Items listed in a dataset:
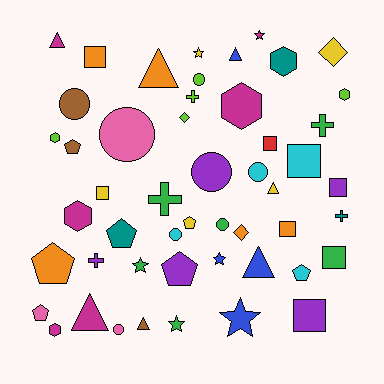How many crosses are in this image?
There are 5 crosses.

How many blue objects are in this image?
There are 4 blue objects.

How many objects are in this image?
There are 50 objects.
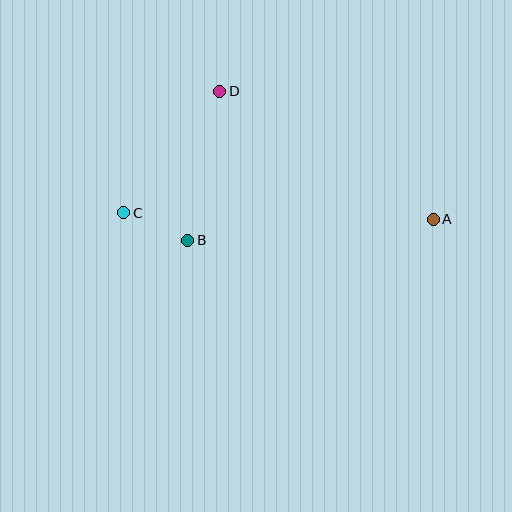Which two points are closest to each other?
Points B and C are closest to each other.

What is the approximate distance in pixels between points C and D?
The distance between C and D is approximately 155 pixels.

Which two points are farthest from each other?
Points A and C are farthest from each other.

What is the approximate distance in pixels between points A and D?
The distance between A and D is approximately 249 pixels.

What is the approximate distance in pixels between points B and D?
The distance between B and D is approximately 152 pixels.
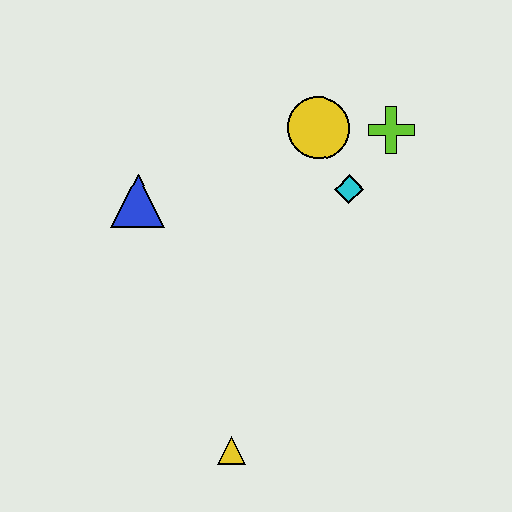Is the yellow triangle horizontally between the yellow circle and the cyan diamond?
No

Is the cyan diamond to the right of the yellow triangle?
Yes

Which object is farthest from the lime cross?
The yellow triangle is farthest from the lime cross.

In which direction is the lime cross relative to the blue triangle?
The lime cross is to the right of the blue triangle.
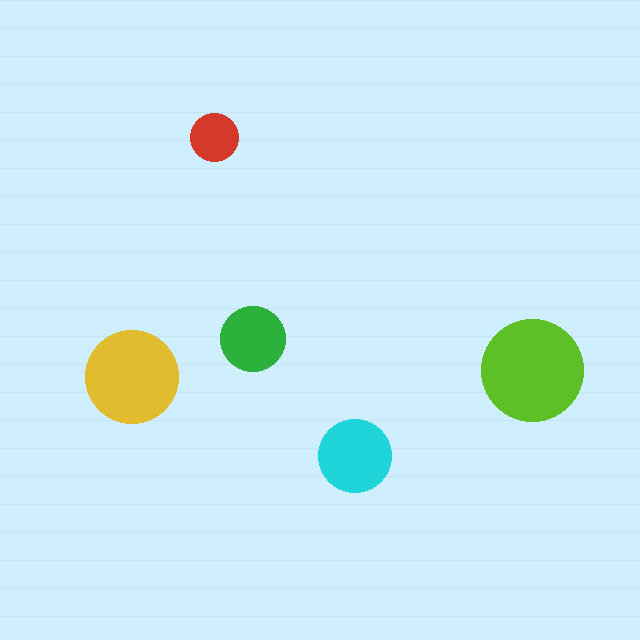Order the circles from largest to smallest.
the lime one, the yellow one, the cyan one, the green one, the red one.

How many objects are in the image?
There are 5 objects in the image.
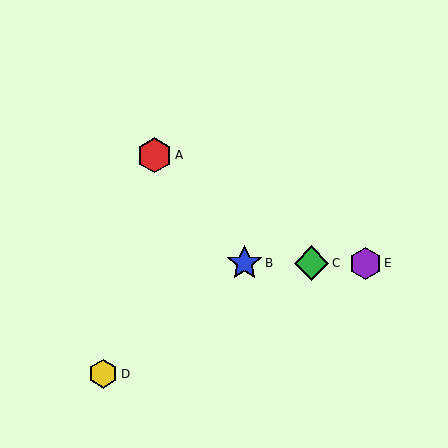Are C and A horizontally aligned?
No, C is at y≈263 and A is at y≈155.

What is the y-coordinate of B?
Object B is at y≈263.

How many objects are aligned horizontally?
3 objects (B, C, E) are aligned horizontally.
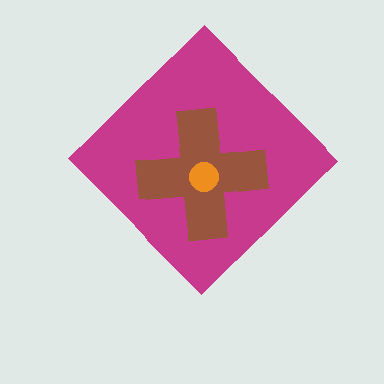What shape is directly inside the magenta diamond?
The brown cross.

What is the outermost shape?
The magenta diamond.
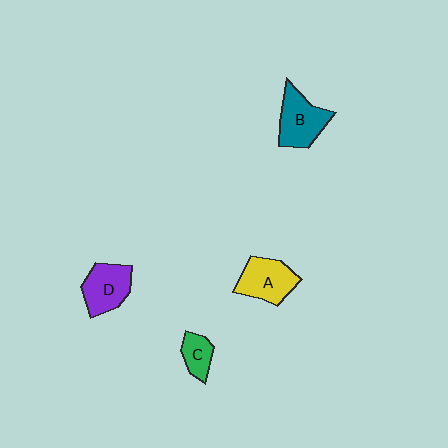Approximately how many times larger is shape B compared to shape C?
Approximately 1.9 times.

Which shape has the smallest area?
Shape C (green).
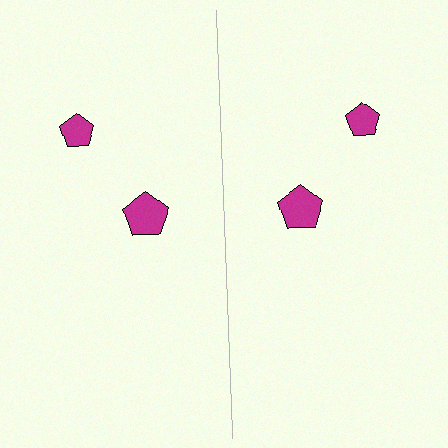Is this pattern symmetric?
Yes, this pattern has bilateral (reflection) symmetry.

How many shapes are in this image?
There are 4 shapes in this image.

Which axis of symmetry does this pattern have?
The pattern has a vertical axis of symmetry running through the center of the image.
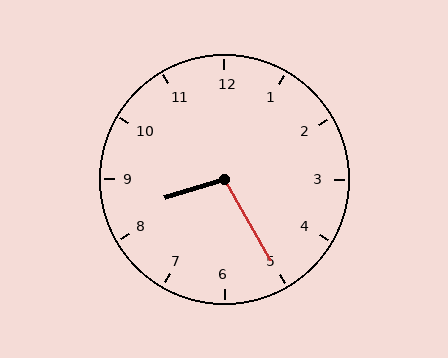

Short exercise: Restate the records word for word, omitting images.

Task response:
How many crosses are in this image?
There are 5 crosses.

How many blue objects are in this image?
There are 4 blue objects.

How many objects are in this image?
There are 50 objects.
Which two points are closest to each other?
Points B and C are closest to each other.

What is the approximate distance in pixels between points C and D?
The distance between C and D is approximately 155 pixels.

Which two points are farthest from each other?
Points A and C are farthest from each other.

What is the approximate distance in pixels between points A and D?
The distance between A and D is approximately 249 pixels.

What is the approximate distance in pixels between points B and D?
The distance between B and D is approximately 152 pixels.
Is the yellow triangle horizontally between the yellow circle and the cyan diamond?
No

Is the cyan diamond to the right of the yellow triangle?
Yes

Which object is farthest from the lime cross?
The yellow triangle is farthest from the lime cross.

In which direction is the lime cross relative to the blue triangle?
The lime cross is to the right of the blue triangle.
Order the circles from largest to smallest.
the lime one, the yellow one, the cyan one, the green one, the red one.

How many objects are in the image?
There are 5 objects in the image.
Are C and A horizontally aligned?
No, C is at y≈263 and A is at y≈155.

What is the y-coordinate of B?
Object B is at y≈263.

How many objects are aligned horizontally?
3 objects (B, C, E) are aligned horizontally.
What shape is directly inside the magenta diamond?
The brown cross.

What is the outermost shape?
The magenta diamond.
Approximately how many times larger is shape B compared to shape C?
Approximately 1.9 times.

Which shape has the smallest area?
Shape C (green).
Is this pattern symmetric?
Yes, this pattern has bilateral (reflection) symmetry.

How many shapes are in this image?
There are 4 shapes in this image.

Which axis of symmetry does this pattern have?
The pattern has a vertical axis of symmetry running through the center of the image.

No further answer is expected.